[Stored data]:

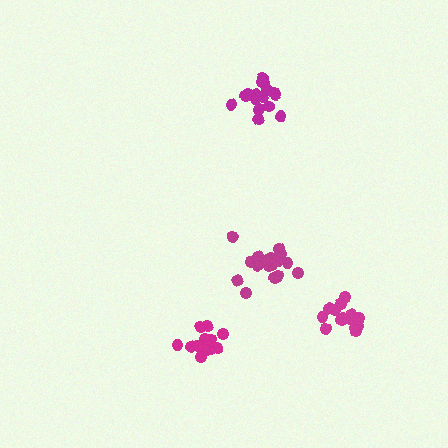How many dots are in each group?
Group 1: 13 dots, Group 2: 18 dots, Group 3: 15 dots, Group 4: 17 dots (63 total).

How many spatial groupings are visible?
There are 4 spatial groupings.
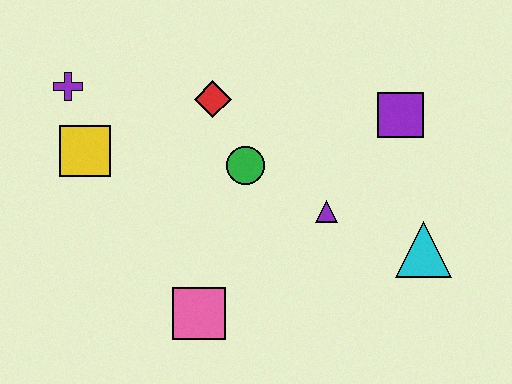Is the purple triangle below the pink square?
No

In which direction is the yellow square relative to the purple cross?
The yellow square is below the purple cross.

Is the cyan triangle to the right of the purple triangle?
Yes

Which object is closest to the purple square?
The purple triangle is closest to the purple square.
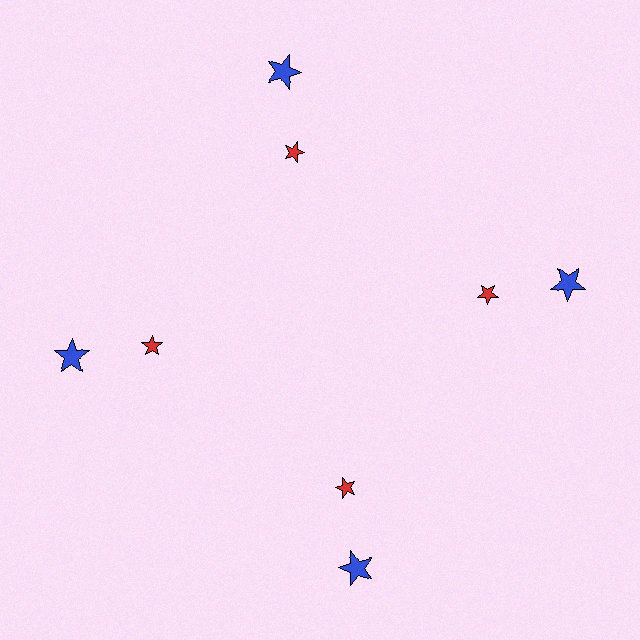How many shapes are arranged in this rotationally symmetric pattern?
There are 8 shapes, arranged in 4 groups of 2.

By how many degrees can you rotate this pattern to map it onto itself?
The pattern maps onto itself every 90 degrees of rotation.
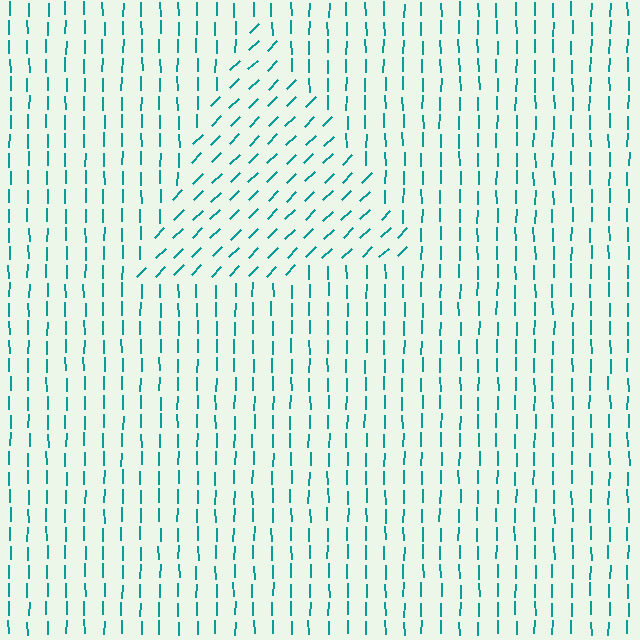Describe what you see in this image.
The image is filled with small teal line segments. A triangle region in the image has lines oriented differently from the surrounding lines, creating a visible texture boundary.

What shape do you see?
I see a triangle.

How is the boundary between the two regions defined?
The boundary is defined purely by a change in line orientation (approximately 45 degrees difference). All lines are the same color and thickness.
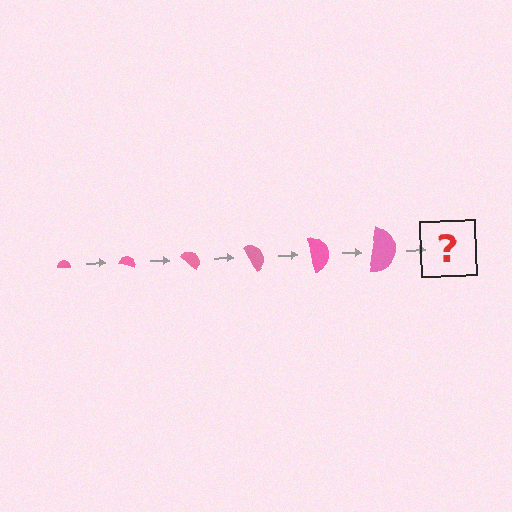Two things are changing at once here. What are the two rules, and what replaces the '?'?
The two rules are that the semicircle grows larger each step and it rotates 20 degrees clockwise each step. The '?' should be a semicircle, larger than the previous one and rotated 120 degrees clockwise from the start.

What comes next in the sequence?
The next element should be a semicircle, larger than the previous one and rotated 120 degrees clockwise from the start.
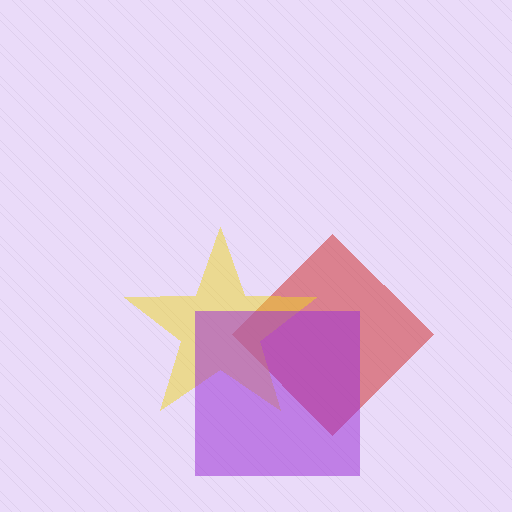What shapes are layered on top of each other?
The layered shapes are: a red diamond, a yellow star, a purple square.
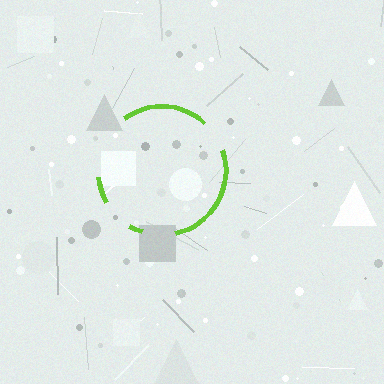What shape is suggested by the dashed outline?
The dashed outline suggests a circle.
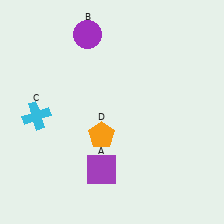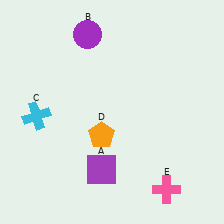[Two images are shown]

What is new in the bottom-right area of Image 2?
A pink cross (E) was added in the bottom-right area of Image 2.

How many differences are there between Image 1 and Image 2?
There is 1 difference between the two images.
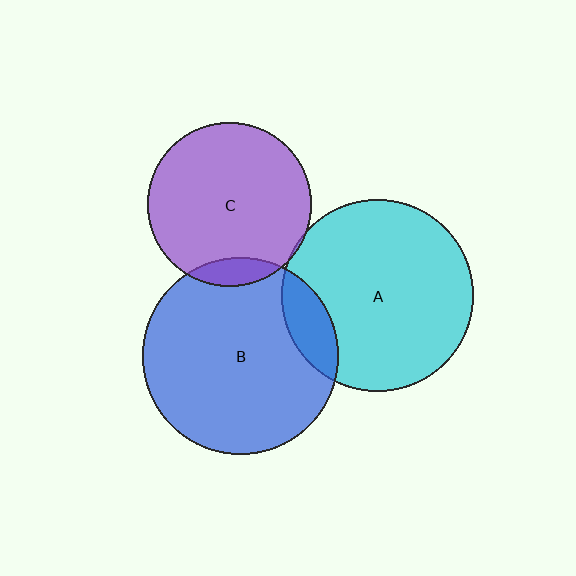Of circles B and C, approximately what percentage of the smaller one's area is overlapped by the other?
Approximately 10%.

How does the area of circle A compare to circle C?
Approximately 1.4 times.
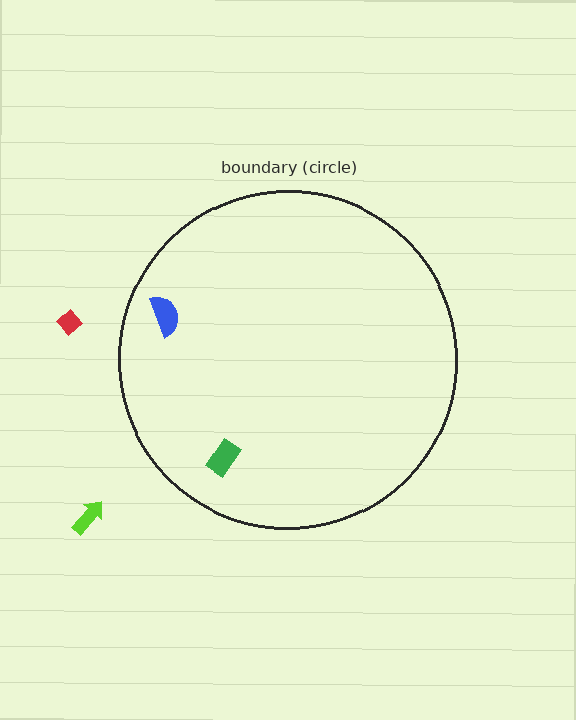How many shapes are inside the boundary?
2 inside, 2 outside.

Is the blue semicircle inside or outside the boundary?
Inside.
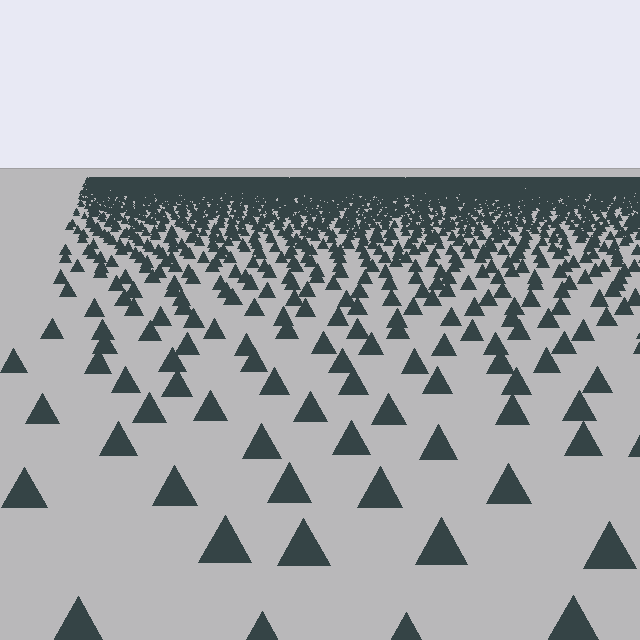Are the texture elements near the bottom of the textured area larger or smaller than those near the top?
Larger. Near the bottom, elements are closer to the viewer and appear at a bigger on-screen size.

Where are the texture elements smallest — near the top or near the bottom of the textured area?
Near the top.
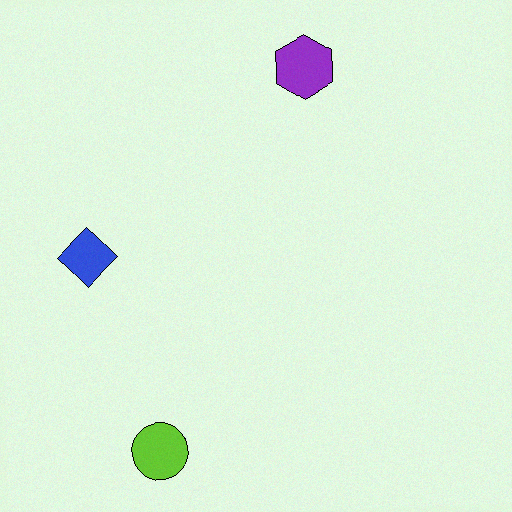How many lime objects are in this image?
There is 1 lime object.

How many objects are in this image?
There are 3 objects.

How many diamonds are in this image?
There is 1 diamond.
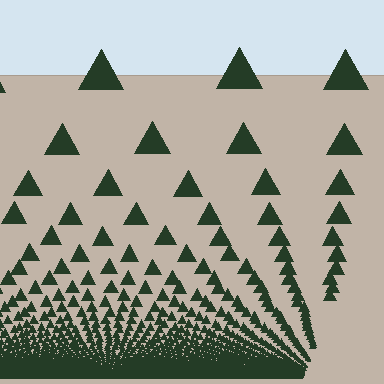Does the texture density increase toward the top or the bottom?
Density increases toward the bottom.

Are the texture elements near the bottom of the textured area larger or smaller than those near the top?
Smaller. The gradient is inverted — elements near the bottom are smaller and denser.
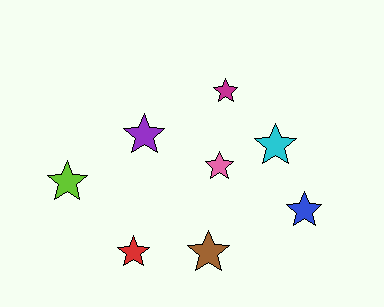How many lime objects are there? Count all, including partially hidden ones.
There is 1 lime object.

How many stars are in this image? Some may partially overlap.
There are 8 stars.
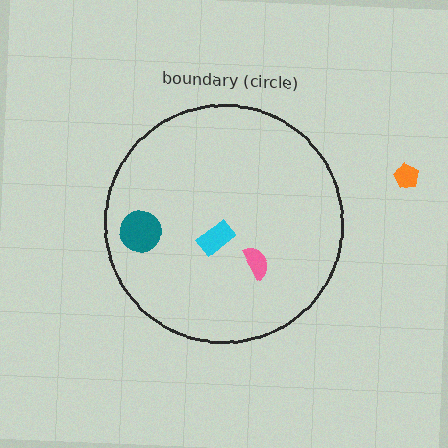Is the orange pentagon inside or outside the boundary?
Outside.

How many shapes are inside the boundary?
3 inside, 1 outside.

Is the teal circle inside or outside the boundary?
Inside.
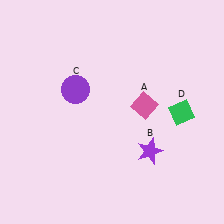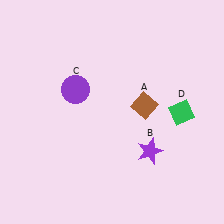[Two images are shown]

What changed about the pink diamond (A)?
In Image 1, A is pink. In Image 2, it changed to brown.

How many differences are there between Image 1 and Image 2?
There is 1 difference between the two images.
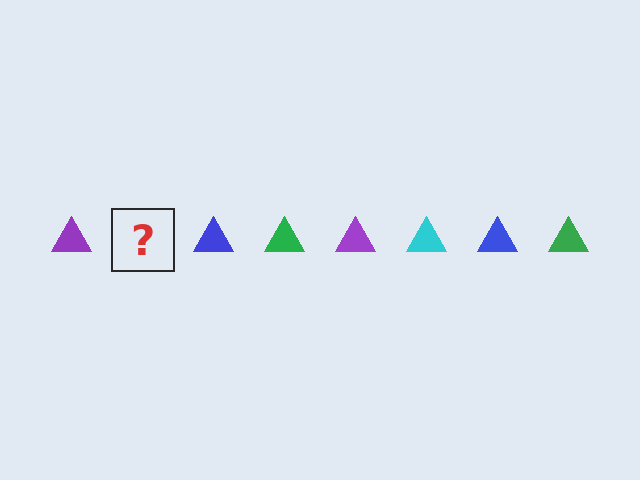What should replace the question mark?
The question mark should be replaced with a cyan triangle.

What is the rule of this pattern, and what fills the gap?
The rule is that the pattern cycles through purple, cyan, blue, green triangles. The gap should be filled with a cyan triangle.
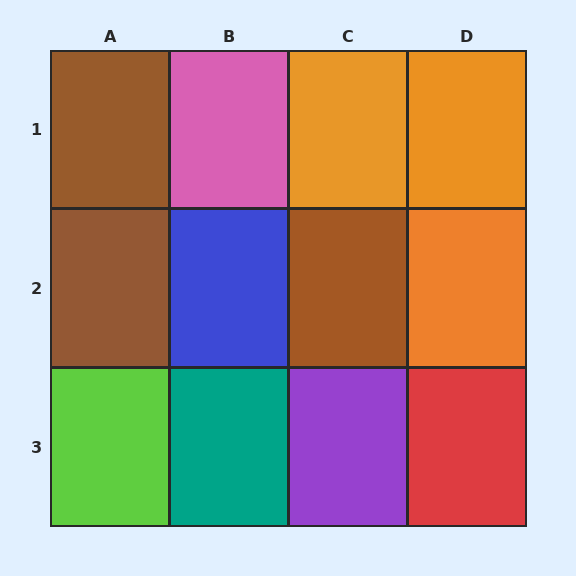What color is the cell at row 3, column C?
Purple.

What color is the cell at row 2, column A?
Brown.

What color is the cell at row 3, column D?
Red.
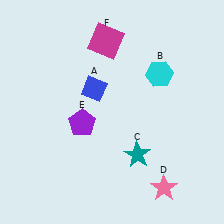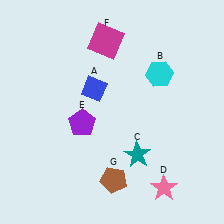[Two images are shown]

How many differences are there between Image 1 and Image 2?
There is 1 difference between the two images.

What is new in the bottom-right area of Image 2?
A brown pentagon (G) was added in the bottom-right area of Image 2.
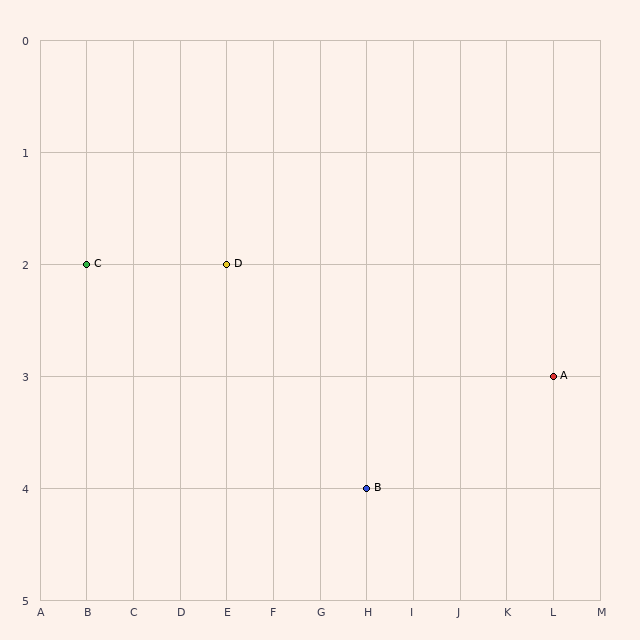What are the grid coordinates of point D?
Point D is at grid coordinates (E, 2).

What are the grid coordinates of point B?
Point B is at grid coordinates (H, 4).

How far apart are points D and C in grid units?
Points D and C are 3 columns apart.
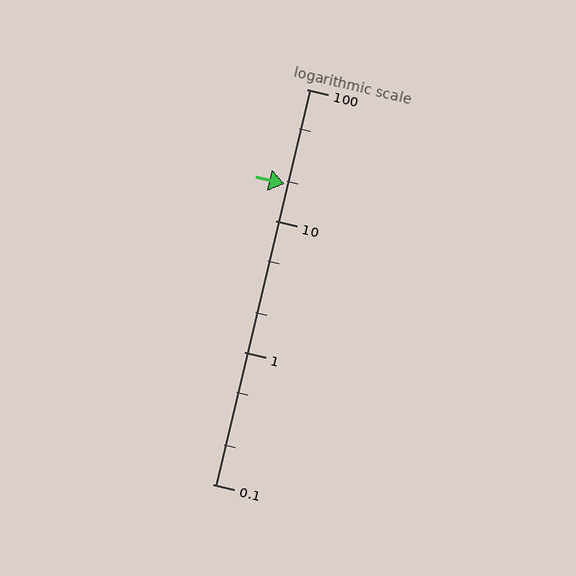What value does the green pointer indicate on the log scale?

[Work to be completed]: Reproduce each record from above exactly; pictures do not belong in the copy.

[Solution to the exercise]:
How many dots are in each group?
Group 1: 13 dots, Group 2: 18 dots, Group 3: 15 dots, Group 4: 17 dots (63 total).

How many spatial groupings are visible?
There are 4 spatial groupings.
Is the purple triangle below the pink square?
No

In which direction is the yellow square relative to the purple cross?
The yellow square is below the purple cross.

Is the cyan triangle to the right of the purple triangle?
Yes

Which object is closest to the purple square?
The purple triangle is closest to the purple square.
How many shapes are arranged in this rotationally symmetric pattern?
There are 8 shapes, arranged in 4 groups of 2.

By how many degrees can you rotate this pattern to map it onto itself?
The pattern maps onto itself every 90 degrees of rotation.
Describe what you see in this image.
The image is filled with small teal line segments. A triangle region in the image has lines oriented differently from the surrounding lines, creating a visible texture boundary.

What shape do you see?
I see a triangle.

How is the boundary between the two regions defined?
The boundary is defined purely by a change in line orientation (approximately 45 degrees difference). All lines are the same color and thickness.
Two things are changing at once here. What are the two rules, and what replaces the '?'?
The two rules are that the semicircle grows larger each step and it rotates 20 degrees clockwise each step. The '?' should be a semicircle, larger than the previous one and rotated 120 degrees clockwise from the start.

What comes next in the sequence?
The next element should be a semicircle, larger than the previous one and rotated 120 degrees clockwise from the start.
What shapes are layered on top of each other?
The layered shapes are: a red diamond, a yellow star, a purple square.
What shape is suggested by the dashed outline?
The dashed outline suggests a circle.
[Two images are shown]

What is new in the bottom-right area of Image 2?
A pink cross (E) was added in the bottom-right area of Image 2.

How many differences are there between Image 1 and Image 2?
There is 1 difference between the two images.
Of circles B and C, approximately what percentage of the smaller one's area is overlapped by the other?
Approximately 10%.

How does the area of circle A compare to circle C?
Approximately 1.4 times.
How many shapes are inside the boundary?
2 inside, 2 outside.

Is the blue semicircle inside or outside the boundary?
Inside.
Are the texture elements near the bottom of the textured area larger or smaller than those near the top?
Larger. Near the bottom, elements are closer to the viewer and appear at a bigger on-screen size.

Where are the texture elements smallest — near the top or near the bottom of the textured area?
Near the top.
How many lime objects are in this image?
There is 1 lime object.

How many objects are in this image?
There are 3 objects.

How many diamonds are in this image?
There is 1 diamond.
Does the texture density increase toward the top or the bottom?
Density increases toward the bottom.

Are the texture elements near the bottom of the textured area larger or smaller than those near the top?
Smaller. The gradient is inverted — elements near the bottom are smaller and denser.
How many lime objects are there? Count all, including partially hidden ones.
There is 1 lime object.

How many stars are in this image? Some may partially overlap.
There are 8 stars.
Is the orange pentagon inside or outside the boundary?
Outside.

How many shapes are inside the boundary?
3 inside, 1 outside.

Is the teal circle inside or outside the boundary?
Inside.
[Two images are shown]

What changed about the pink diamond (A)?
In Image 1, A is pink. In Image 2, it changed to brown.

How many differences are there between Image 1 and Image 2?
There is 1 difference between the two images.
What should replace the question mark?
The question mark should be replaced with a cyan triangle.

What is the rule of this pattern, and what fills the gap?
The rule is that the pattern cycles through purple, cyan, blue, green triangles. The gap should be filled with a cyan triangle.
What color is the cell at row 3, column C?
Purple.

What color is the cell at row 2, column A?
Brown.

What color is the cell at row 3, column D?
Red.
[Two images are shown]

How many differences are there between Image 1 and Image 2?
There is 1 difference between the two images.

What is new in the bottom-right area of Image 2?
A brown pentagon (G) was added in the bottom-right area of Image 2.
What are the grid coordinates of point D?
Point D is at grid coordinates (E, 2).

What are the grid coordinates of point B?
Point B is at grid coordinates (H, 4).

How far apart are points D and C in grid units?
Points D and C are 3 columns apart.
What value does the green pointer indicate on the log scale?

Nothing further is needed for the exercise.